> **Provided data**:
····················

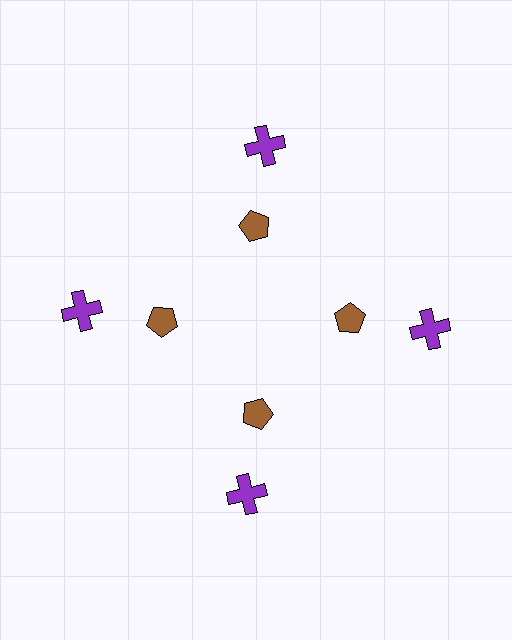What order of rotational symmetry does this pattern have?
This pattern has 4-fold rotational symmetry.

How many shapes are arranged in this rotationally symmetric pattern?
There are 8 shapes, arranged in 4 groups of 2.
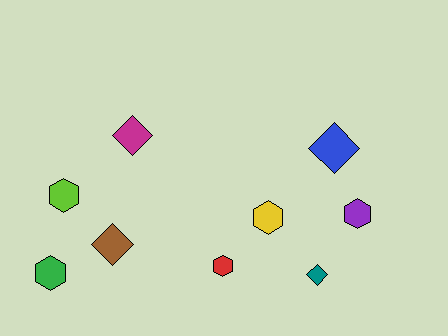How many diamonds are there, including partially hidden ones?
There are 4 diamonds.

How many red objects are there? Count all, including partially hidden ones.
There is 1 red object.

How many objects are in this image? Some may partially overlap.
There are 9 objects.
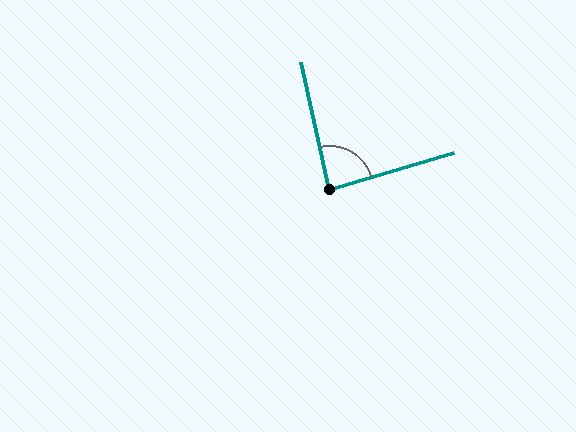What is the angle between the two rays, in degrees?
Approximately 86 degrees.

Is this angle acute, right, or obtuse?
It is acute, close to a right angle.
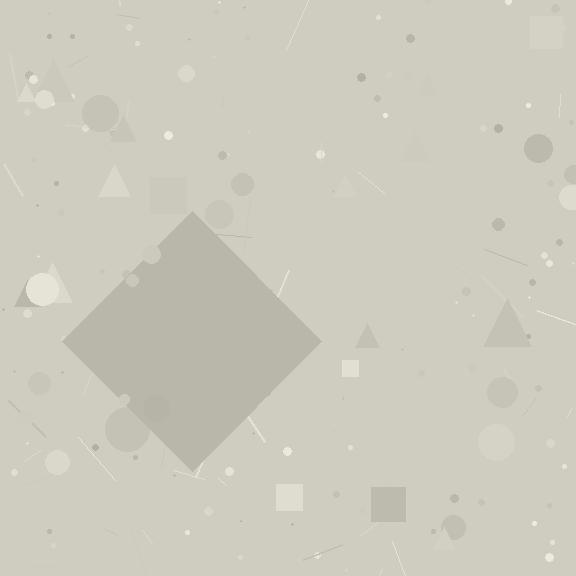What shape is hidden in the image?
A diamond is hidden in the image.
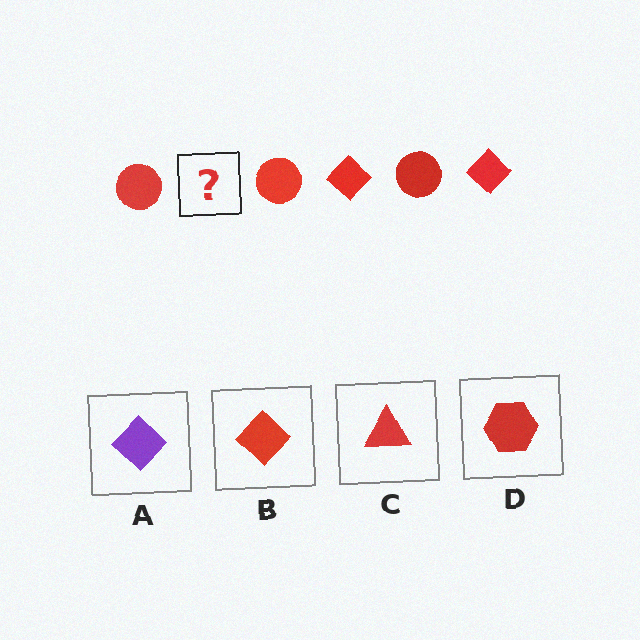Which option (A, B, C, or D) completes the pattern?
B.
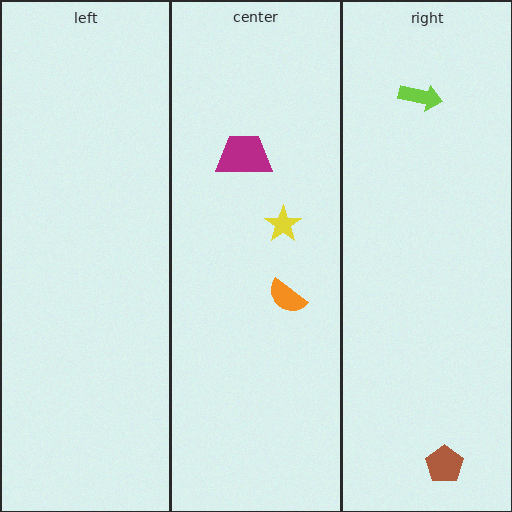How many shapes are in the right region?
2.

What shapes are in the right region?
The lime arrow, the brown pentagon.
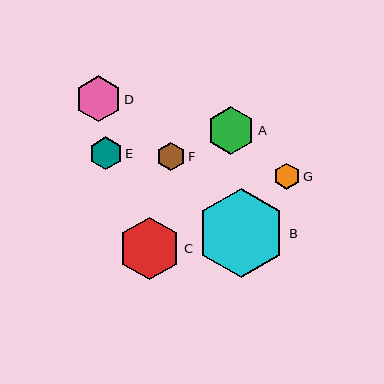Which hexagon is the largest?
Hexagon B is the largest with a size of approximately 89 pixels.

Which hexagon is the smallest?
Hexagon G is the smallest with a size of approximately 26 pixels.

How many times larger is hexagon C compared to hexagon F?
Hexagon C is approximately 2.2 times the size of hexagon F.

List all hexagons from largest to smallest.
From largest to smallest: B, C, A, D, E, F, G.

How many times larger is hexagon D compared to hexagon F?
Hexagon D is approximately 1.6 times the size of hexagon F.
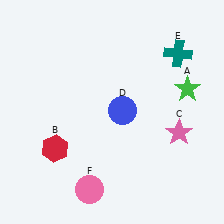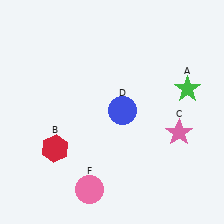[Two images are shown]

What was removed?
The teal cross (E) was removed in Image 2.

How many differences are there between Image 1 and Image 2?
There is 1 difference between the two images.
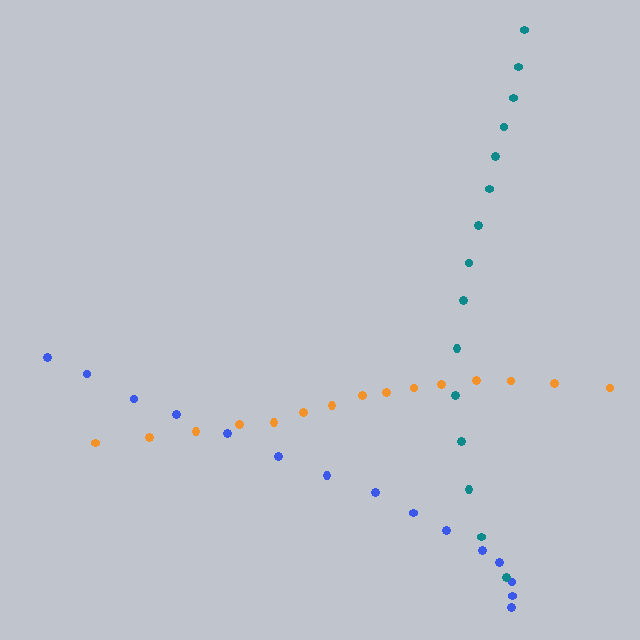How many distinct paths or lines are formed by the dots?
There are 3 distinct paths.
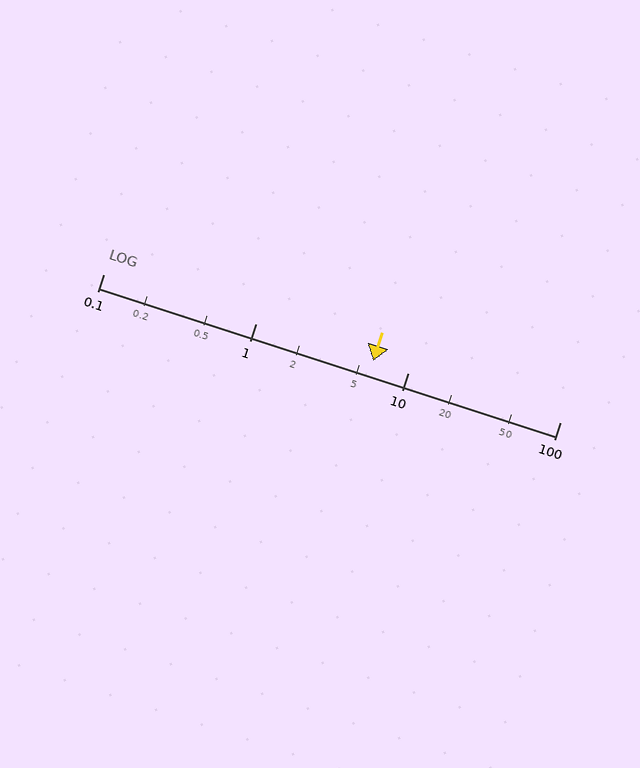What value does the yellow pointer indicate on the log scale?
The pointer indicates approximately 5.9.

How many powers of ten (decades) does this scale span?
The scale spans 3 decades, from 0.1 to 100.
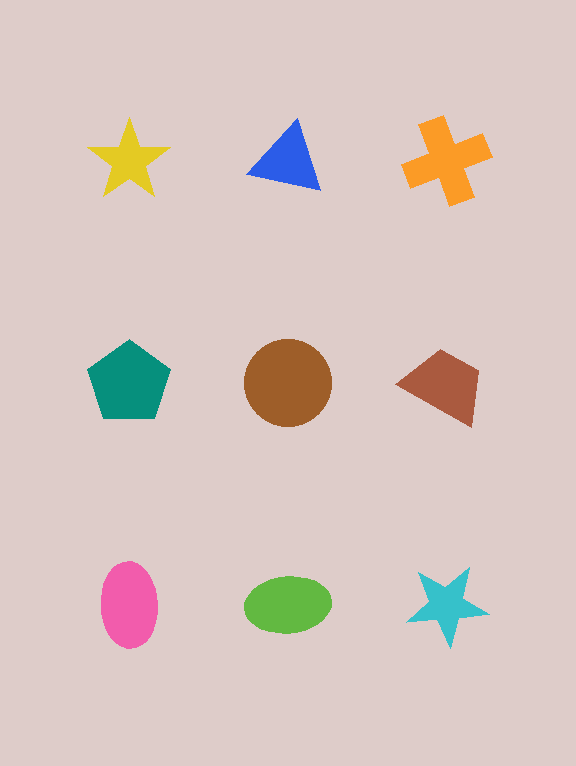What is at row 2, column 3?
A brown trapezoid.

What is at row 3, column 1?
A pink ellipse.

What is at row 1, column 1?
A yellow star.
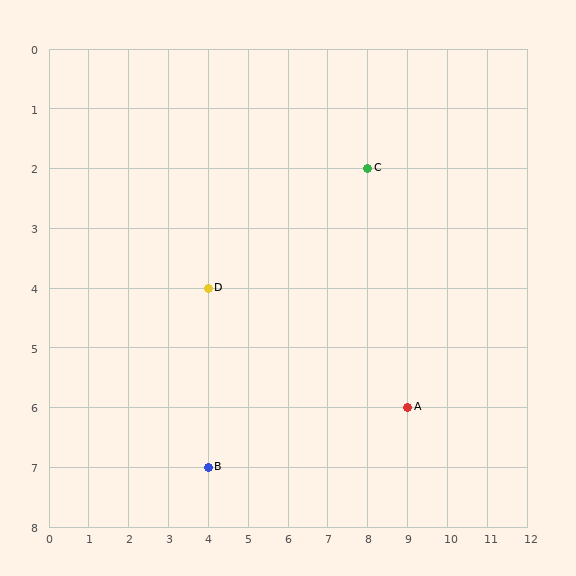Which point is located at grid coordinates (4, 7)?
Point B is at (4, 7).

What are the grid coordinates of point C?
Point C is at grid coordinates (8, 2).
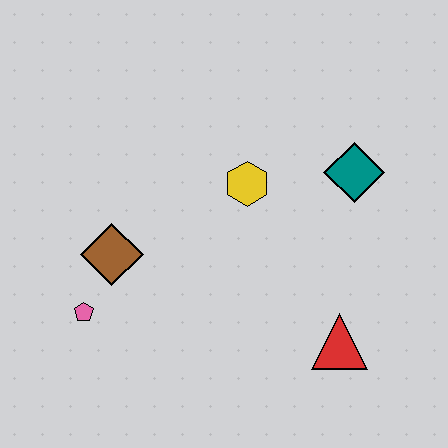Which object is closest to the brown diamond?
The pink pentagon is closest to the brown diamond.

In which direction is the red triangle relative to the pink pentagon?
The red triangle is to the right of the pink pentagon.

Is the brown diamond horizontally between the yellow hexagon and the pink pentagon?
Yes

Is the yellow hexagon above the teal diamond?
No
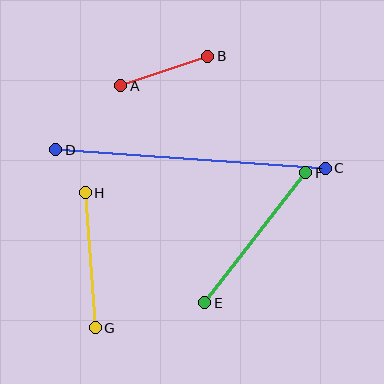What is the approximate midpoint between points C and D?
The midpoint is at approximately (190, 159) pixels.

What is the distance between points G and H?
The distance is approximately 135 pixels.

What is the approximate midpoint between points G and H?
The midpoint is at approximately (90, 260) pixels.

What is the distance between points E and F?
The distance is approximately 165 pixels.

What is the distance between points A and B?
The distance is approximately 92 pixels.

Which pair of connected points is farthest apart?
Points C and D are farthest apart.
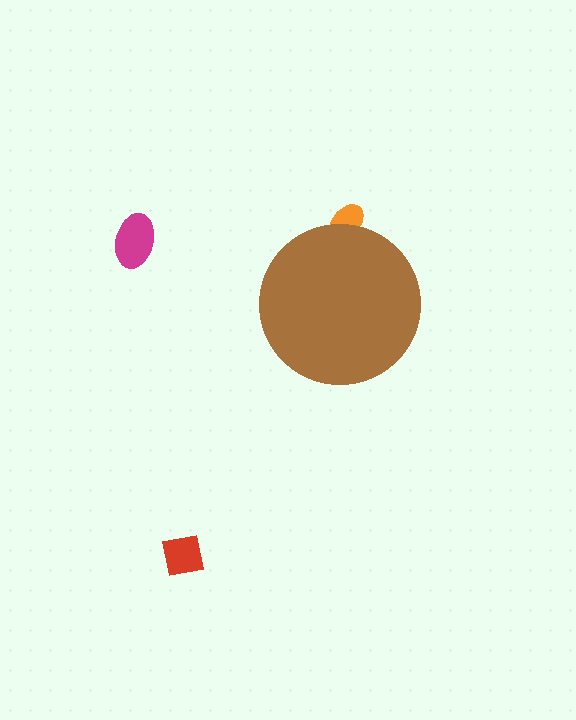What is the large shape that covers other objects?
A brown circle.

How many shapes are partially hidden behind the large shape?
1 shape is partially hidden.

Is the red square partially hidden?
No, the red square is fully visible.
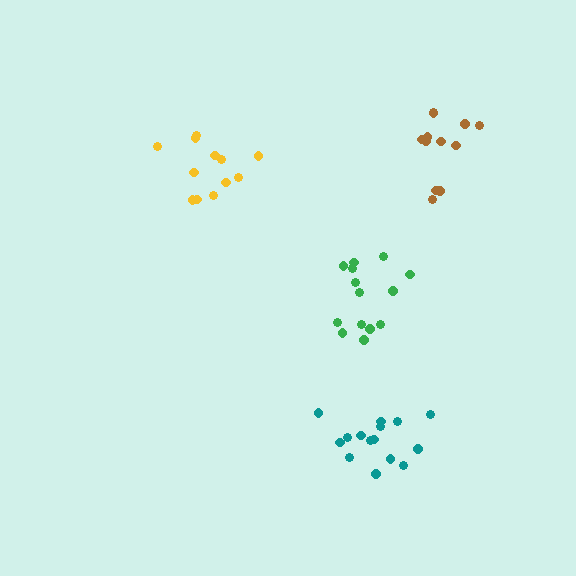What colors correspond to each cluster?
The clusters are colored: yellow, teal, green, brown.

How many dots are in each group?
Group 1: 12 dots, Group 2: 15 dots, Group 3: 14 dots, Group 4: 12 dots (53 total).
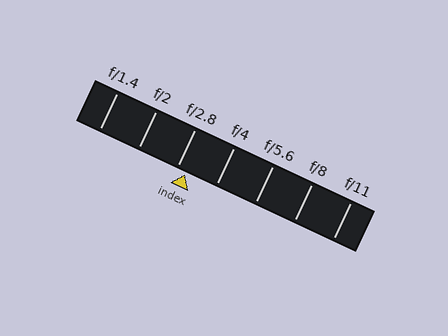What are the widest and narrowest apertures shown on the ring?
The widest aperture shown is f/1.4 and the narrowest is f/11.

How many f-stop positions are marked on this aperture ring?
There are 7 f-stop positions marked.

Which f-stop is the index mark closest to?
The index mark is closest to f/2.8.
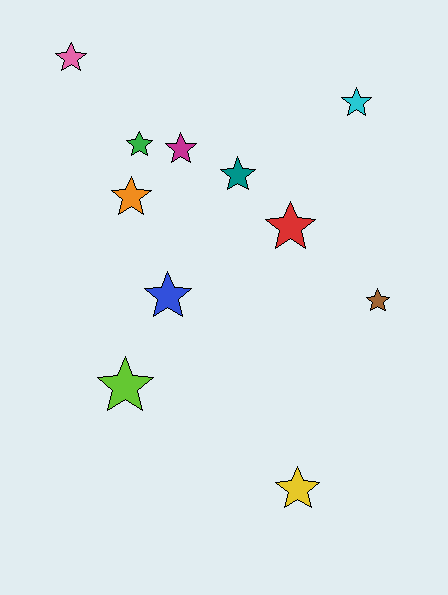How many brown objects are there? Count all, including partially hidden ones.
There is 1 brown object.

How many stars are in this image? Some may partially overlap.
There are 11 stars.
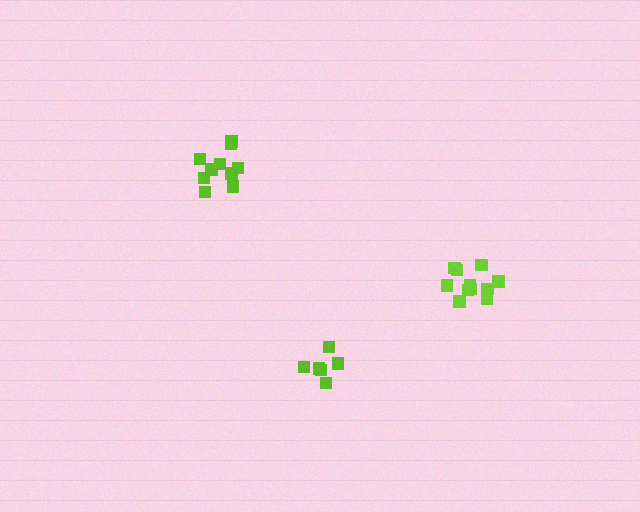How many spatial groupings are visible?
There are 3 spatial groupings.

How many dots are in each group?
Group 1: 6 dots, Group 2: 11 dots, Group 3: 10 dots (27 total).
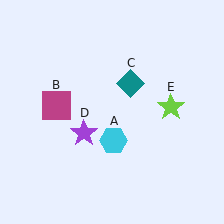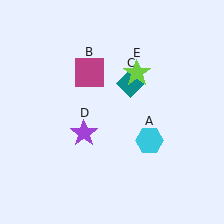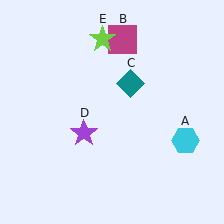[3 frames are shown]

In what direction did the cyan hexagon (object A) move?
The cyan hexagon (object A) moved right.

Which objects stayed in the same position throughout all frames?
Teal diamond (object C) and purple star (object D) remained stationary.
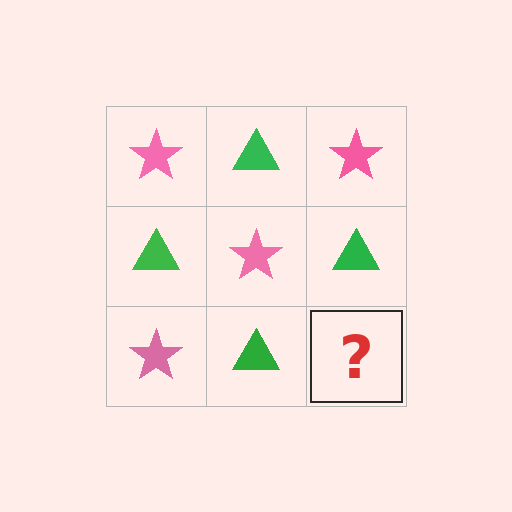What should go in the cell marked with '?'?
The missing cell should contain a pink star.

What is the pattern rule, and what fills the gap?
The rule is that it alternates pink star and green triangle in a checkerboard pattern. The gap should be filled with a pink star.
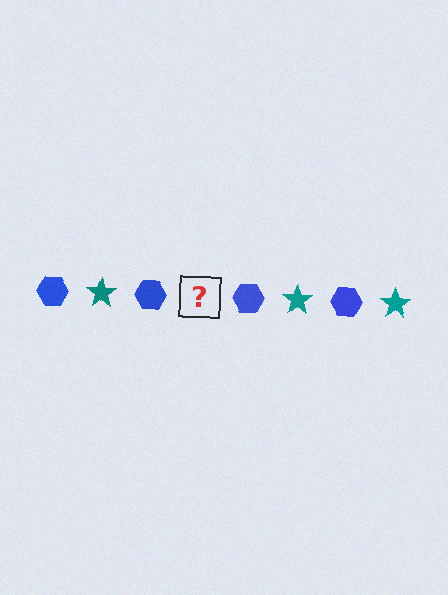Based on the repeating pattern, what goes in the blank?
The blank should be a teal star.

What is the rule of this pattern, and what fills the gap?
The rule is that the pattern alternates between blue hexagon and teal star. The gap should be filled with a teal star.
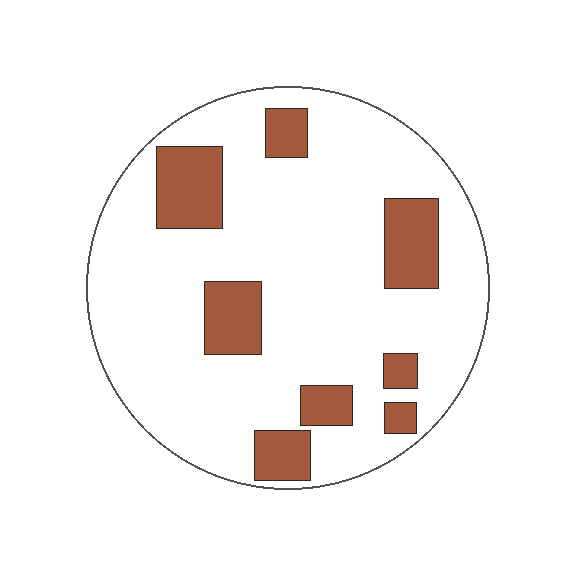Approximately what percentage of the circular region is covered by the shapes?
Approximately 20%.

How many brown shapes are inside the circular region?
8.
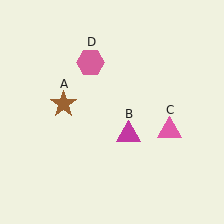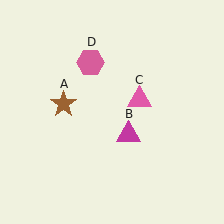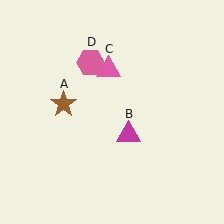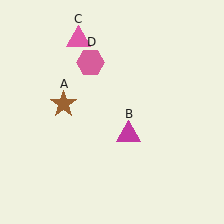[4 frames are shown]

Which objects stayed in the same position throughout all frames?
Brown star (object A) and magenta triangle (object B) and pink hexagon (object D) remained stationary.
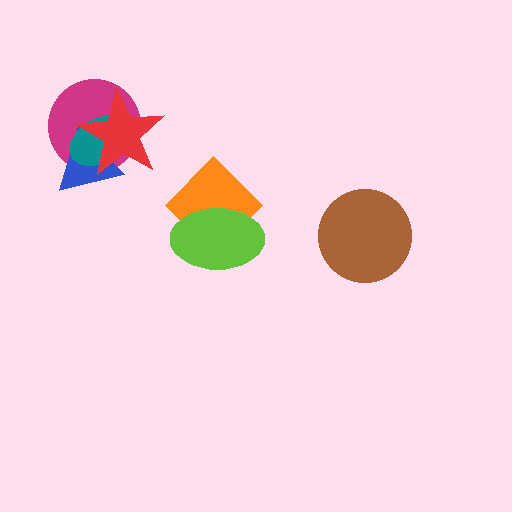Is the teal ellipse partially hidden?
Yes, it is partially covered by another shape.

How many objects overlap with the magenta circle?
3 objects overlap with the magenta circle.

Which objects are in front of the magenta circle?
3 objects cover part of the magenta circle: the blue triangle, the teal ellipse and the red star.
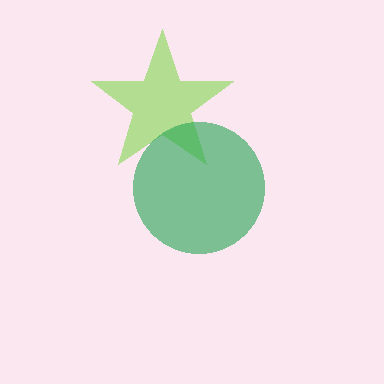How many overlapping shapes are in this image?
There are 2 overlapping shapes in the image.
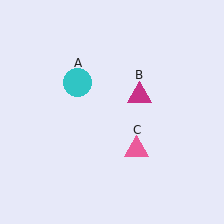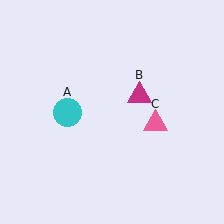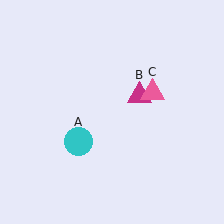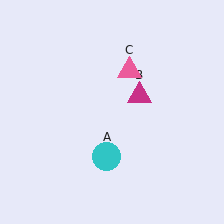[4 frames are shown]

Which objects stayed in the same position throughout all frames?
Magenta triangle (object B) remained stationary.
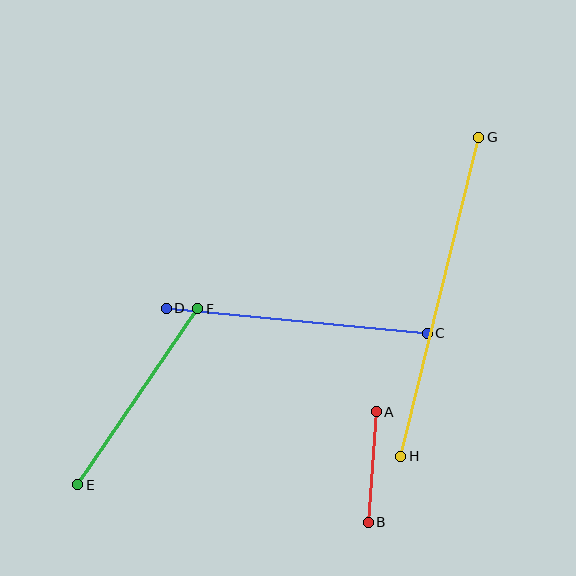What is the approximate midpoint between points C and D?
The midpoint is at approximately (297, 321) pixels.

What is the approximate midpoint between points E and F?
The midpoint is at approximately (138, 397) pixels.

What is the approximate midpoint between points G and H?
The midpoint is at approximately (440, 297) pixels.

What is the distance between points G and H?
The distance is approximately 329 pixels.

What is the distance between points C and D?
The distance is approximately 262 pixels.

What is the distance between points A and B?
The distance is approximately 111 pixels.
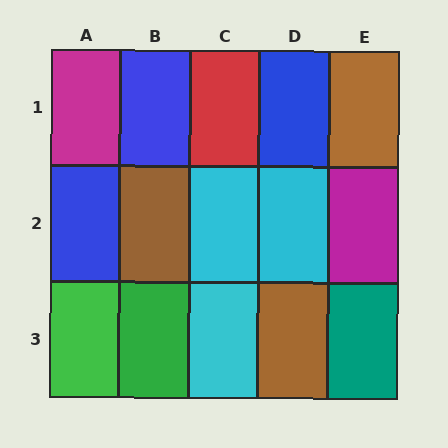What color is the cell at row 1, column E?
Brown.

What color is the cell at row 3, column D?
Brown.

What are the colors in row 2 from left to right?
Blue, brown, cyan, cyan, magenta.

····················

> **Problem requirements**:
Extract every line from the one containing "What color is the cell at row 3, column D?" to the end of the entries, including both of those lines, exactly as given and with nothing added.

> **Final answer**:
What color is the cell at row 3, column D?
Brown.

What are the colors in row 2 from left to right?
Blue, brown, cyan, cyan, magenta.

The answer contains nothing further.